:: Stated task ::
Copy out word for word the lines from the one containing "Write the ABC notation for this score." through the one containing "B4/q B4/e A5/q.", both included, and leave the pictures out of your answer.

------

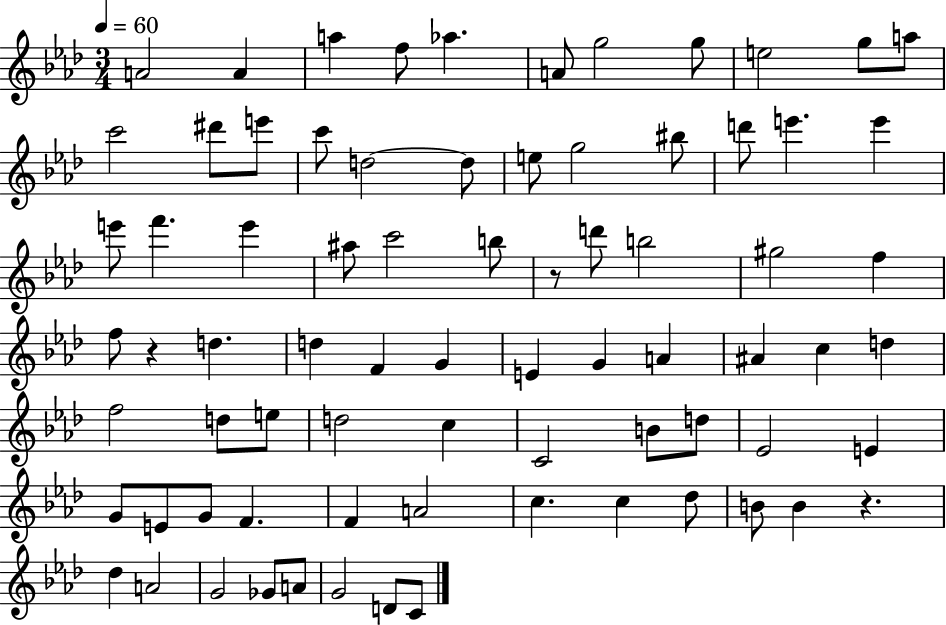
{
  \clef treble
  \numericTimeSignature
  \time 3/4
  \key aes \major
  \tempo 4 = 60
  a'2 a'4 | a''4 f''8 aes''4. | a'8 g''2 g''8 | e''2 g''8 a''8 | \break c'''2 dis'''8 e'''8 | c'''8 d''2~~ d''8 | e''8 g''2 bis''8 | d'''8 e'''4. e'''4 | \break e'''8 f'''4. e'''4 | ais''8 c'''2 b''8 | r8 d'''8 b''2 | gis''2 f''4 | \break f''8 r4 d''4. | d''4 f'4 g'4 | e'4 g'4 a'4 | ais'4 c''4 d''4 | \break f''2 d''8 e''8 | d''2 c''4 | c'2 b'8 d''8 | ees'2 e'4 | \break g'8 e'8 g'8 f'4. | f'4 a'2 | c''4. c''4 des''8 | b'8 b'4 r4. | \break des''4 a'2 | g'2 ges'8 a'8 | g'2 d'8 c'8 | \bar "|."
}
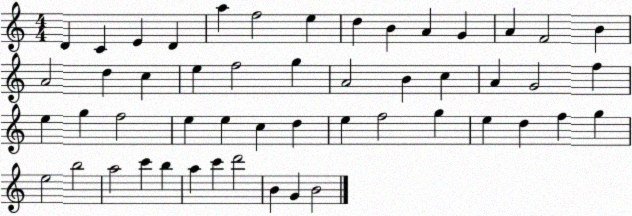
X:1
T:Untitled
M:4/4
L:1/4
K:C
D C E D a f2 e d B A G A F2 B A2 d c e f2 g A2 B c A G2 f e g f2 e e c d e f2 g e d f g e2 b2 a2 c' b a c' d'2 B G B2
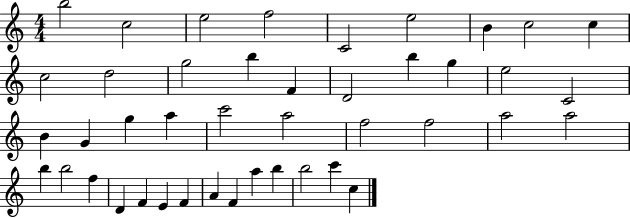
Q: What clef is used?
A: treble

------

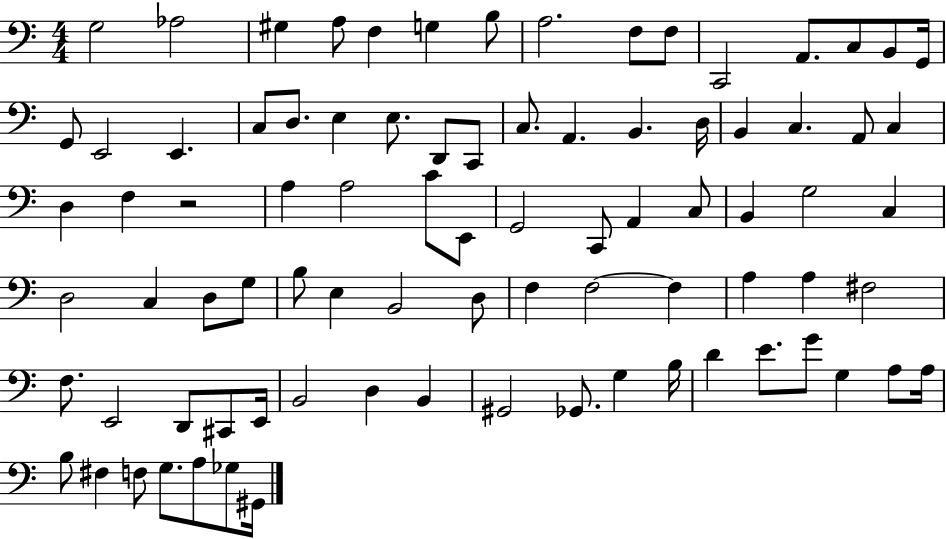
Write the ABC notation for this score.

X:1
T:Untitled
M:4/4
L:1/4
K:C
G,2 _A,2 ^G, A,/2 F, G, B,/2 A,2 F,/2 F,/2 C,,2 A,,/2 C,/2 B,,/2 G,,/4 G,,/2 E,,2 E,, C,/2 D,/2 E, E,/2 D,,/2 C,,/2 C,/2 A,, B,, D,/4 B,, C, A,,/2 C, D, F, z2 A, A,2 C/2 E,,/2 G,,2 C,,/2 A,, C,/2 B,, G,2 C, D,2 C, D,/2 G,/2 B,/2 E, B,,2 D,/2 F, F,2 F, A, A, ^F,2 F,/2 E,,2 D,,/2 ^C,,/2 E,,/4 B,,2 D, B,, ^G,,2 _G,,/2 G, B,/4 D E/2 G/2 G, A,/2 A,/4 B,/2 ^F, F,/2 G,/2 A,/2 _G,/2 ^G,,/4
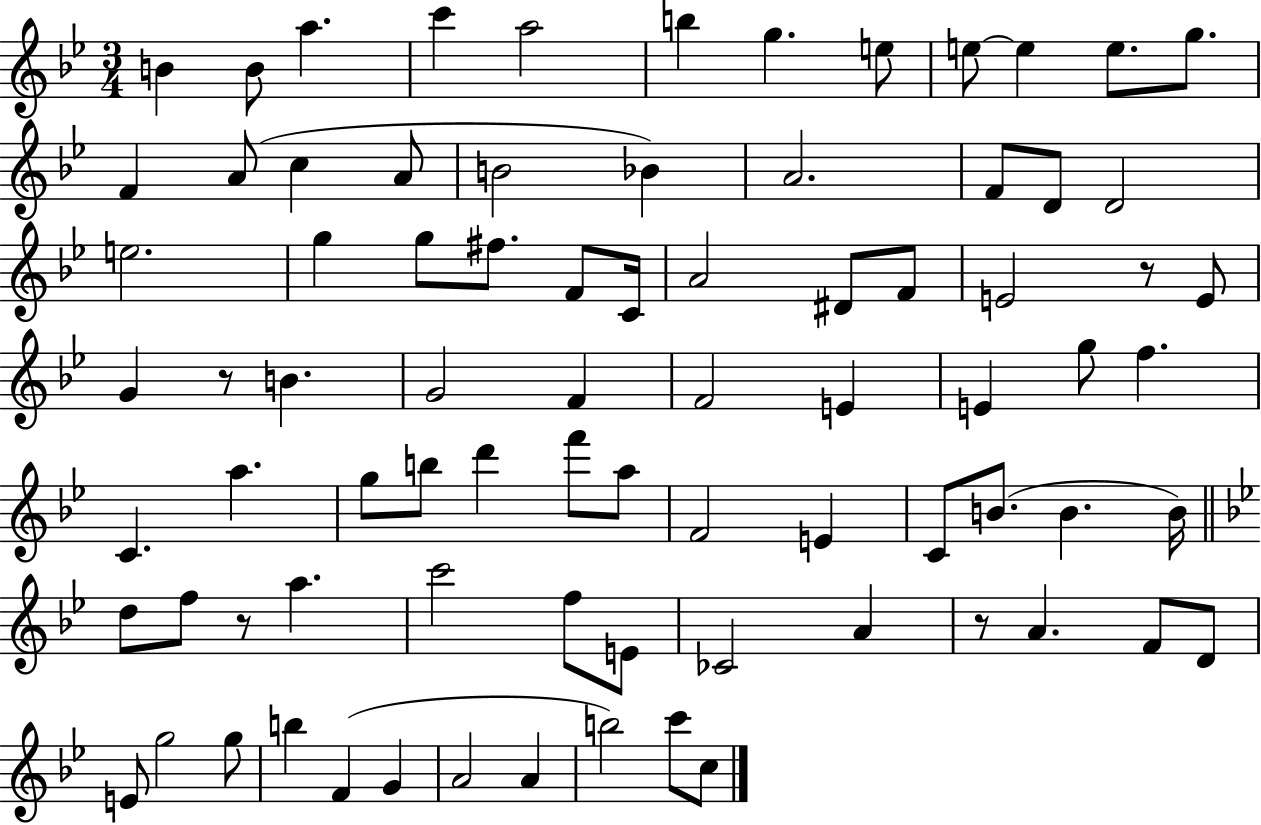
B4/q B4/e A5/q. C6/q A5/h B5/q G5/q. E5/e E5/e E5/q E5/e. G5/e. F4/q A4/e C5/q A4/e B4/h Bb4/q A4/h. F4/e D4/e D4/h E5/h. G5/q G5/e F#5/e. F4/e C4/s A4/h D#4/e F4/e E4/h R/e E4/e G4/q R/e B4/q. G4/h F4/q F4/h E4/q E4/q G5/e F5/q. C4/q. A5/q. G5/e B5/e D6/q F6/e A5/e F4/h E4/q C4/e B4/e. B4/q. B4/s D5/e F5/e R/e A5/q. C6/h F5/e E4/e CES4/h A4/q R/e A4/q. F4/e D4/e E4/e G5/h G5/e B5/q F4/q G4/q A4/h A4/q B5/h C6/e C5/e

------

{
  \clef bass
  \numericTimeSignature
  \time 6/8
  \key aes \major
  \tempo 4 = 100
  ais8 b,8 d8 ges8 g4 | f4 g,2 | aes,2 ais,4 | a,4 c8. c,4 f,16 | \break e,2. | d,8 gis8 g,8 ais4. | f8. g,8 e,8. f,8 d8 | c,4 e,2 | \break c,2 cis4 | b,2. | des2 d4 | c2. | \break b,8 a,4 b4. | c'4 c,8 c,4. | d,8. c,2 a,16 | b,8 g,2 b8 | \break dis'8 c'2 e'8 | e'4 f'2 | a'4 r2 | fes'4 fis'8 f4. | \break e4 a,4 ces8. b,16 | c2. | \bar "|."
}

------

:: Task result ::
Write the ABC notation for this score.

X:1
T:Untitled
M:4/4
L:1/4
K:C
G,2 _A,2 ^G, A,/2 F, G, B,/2 A,2 F,/2 F,/2 C,,2 A,,/2 C,/2 B,,/2 G,,/4 G,,/2 E,,2 E,, C,/2 D,/2 E, E,/2 D,,/2 C,,/2 C,/2 A,, B,, D,/4 B,, C, A,,/2 C, D, F, z2 A, A,2 C/2 E,,/2 G,,2 C,,/2 A,, C,/2 B,, G,2 C, D,2 C, D,/2 G,/2 B,/2 E, B,,2 D,/2 F, F,2 F, A, A, ^F,2 F,/2 E,,2 D,,/2 ^C,,/2 E,,/4 B,,2 D, B,, ^G,,2 _G,,/2 G, B,/4 D E/2 G/2 G, A,/2 A,/4 B,/2 ^F, F,/2 G,/2 A,/2 _G,/2 ^G,,/4
B4/q B4/e A5/q. C6/q A5/h B5/q G5/q. E5/e E5/e E5/q E5/e. G5/e. F4/q A4/e C5/q A4/e B4/h Bb4/q A4/h. F4/e D4/e D4/h E5/h. G5/q G5/e F#5/e. F4/e C4/s A4/h D#4/e F4/e E4/h R/e E4/e G4/q R/e B4/q. G4/h F4/q F4/h E4/q E4/q G5/e F5/q. C4/q. A5/q. G5/e B5/e D6/q F6/e A5/e F4/h E4/q C4/e B4/e. B4/q. B4/s D5/e F5/e R/e A5/q. C6/h F5/e E4/e CES4/h A4/q R/e A4/q. F4/e D4/e E4/e G5/h G5/e B5/q F4/q G4/q A4/h A4/q B5/h C6/e C5/e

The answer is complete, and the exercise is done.